Exercise —
Please copy the items below, replacing "detector" with "object finder" wherever it appears and keeping everything else the same. Omit the pictures from your copy.
══ Exercise input ══
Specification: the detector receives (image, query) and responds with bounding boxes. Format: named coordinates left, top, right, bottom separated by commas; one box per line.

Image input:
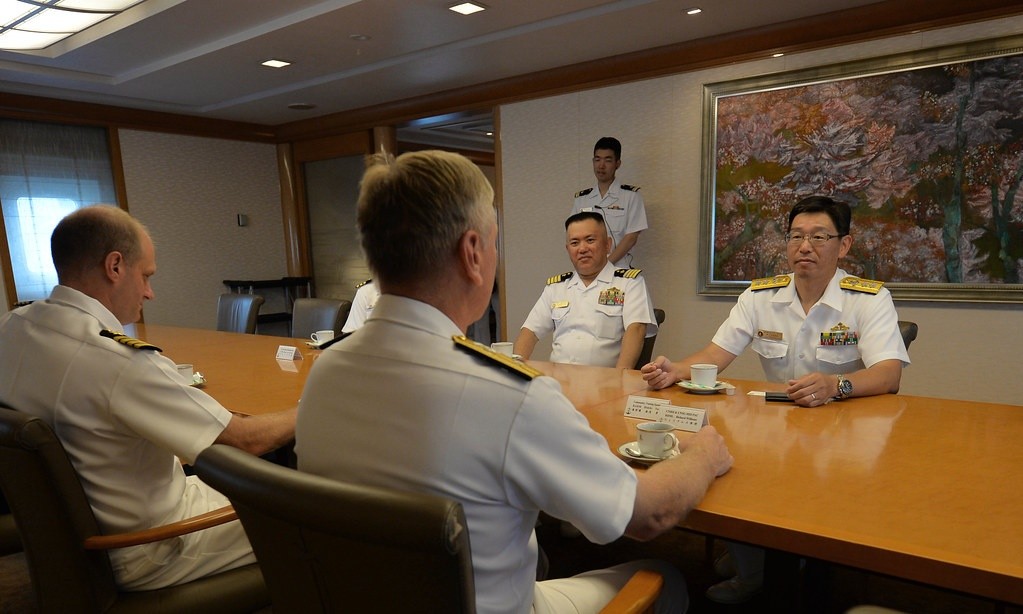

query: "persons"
left=570, top=137, right=648, bottom=269
left=641, top=195, right=912, bottom=408
left=0, top=204, right=299, bottom=590
left=513, top=211, right=658, bottom=369
left=294, top=141, right=733, bottom=614
left=342, top=278, right=379, bottom=334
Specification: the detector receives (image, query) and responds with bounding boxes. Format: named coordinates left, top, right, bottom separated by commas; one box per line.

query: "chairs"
left=292, top=298, right=352, bottom=339
left=634, top=309, right=665, bottom=371
left=194, top=444, right=665, bottom=614
left=0, top=407, right=271, bottom=614
left=215, top=293, right=265, bottom=334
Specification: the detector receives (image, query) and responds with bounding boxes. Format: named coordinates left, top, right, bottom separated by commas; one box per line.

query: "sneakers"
left=713, top=544, right=764, bottom=576
left=705, top=569, right=773, bottom=604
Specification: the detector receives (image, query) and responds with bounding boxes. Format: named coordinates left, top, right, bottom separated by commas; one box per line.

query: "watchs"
left=833, top=374, right=853, bottom=400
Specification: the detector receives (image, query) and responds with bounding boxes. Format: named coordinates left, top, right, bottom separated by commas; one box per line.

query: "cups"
left=311, top=330, right=334, bottom=344
left=177, top=364, right=194, bottom=384
left=491, top=342, right=513, bottom=358
left=636, top=422, right=677, bottom=458
left=691, top=363, right=718, bottom=388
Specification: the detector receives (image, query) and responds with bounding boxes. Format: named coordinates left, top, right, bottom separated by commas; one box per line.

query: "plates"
left=617, top=441, right=679, bottom=466
left=305, top=342, right=321, bottom=349
left=676, top=380, right=735, bottom=394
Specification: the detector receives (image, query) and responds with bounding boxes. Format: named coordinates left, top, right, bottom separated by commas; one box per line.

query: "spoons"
left=625, top=448, right=666, bottom=460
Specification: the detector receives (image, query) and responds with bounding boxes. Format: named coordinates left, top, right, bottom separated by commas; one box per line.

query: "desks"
left=119, top=320, right=1023, bottom=614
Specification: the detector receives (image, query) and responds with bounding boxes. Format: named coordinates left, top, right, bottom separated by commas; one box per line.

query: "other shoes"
left=560, top=519, right=582, bottom=539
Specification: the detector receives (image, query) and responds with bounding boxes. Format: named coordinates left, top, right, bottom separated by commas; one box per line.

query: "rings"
left=811, top=394, right=816, bottom=399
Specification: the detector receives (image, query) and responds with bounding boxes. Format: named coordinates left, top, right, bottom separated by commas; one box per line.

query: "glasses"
left=785, top=232, right=845, bottom=246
═══
Answer to this exercise —
Specification: the object finder receives (image, query) and responds with bounding boxes. Format: named coordinates left, top, right, bottom separated by commas; one box per line.

Image input:

query: "persons"
left=570, top=137, right=648, bottom=269
left=641, top=195, right=912, bottom=408
left=0, top=204, right=299, bottom=590
left=513, top=211, right=658, bottom=369
left=294, top=141, right=733, bottom=614
left=342, top=278, right=379, bottom=334
Specification: the object finder receives (image, query) and responds with bounding boxes. Format: named coordinates left, top, right, bottom separated by commas; one box per line.

query: "chairs"
left=292, top=298, right=352, bottom=339
left=634, top=309, right=665, bottom=371
left=194, top=444, right=665, bottom=614
left=0, top=407, right=271, bottom=614
left=215, top=293, right=265, bottom=334
Specification: the object finder receives (image, query) and responds with bounding boxes. Format: named coordinates left, top, right, bottom separated by commas; one box per line.

query: "sneakers"
left=713, top=544, right=764, bottom=576
left=705, top=569, right=773, bottom=604
Specification: the object finder receives (image, query) and responds with bounding boxes. Format: named coordinates left, top, right, bottom separated by commas; one box per line.

query: "watchs"
left=833, top=374, right=853, bottom=400
Specification: the object finder receives (image, query) and responds with bounding boxes. Format: named coordinates left, top, right, bottom separated by commas; one box per line.

query: "cups"
left=311, top=330, right=334, bottom=344
left=177, top=364, right=194, bottom=384
left=491, top=342, right=513, bottom=358
left=636, top=422, right=677, bottom=458
left=691, top=363, right=718, bottom=388
Specification: the object finder receives (image, query) and responds with bounding boxes. Format: named coordinates left, top, right, bottom separated by commas; one box per line.

query: "plates"
left=617, top=441, right=679, bottom=466
left=305, top=342, right=321, bottom=349
left=676, top=380, right=735, bottom=394
Specification: the object finder receives (image, query) and responds with bounding boxes. Format: named coordinates left, top, right, bottom separated by commas; one box per line.

query: "spoons"
left=625, top=448, right=666, bottom=460
Specification: the object finder receives (image, query) and responds with bounding boxes. Format: named coordinates left, top, right, bottom separated by commas; one box per line.

query: "desks"
left=119, top=320, right=1023, bottom=614
Specification: the object finder receives (image, query) and responds with bounding boxes. Format: named coordinates left, top, right, bottom separated by commas; one box per line.

query: "other shoes"
left=560, top=519, right=582, bottom=539
Specification: the object finder receives (image, query) and responds with bounding boxes. Format: named coordinates left, top, right, bottom separated by commas; one box per line.

query: "rings"
left=811, top=394, right=816, bottom=399
Specification: the object finder receives (image, query) and responds with bounding boxes. Format: named coordinates left, top, right, bottom separated by commas; one box per line.

query: "glasses"
left=785, top=232, right=845, bottom=246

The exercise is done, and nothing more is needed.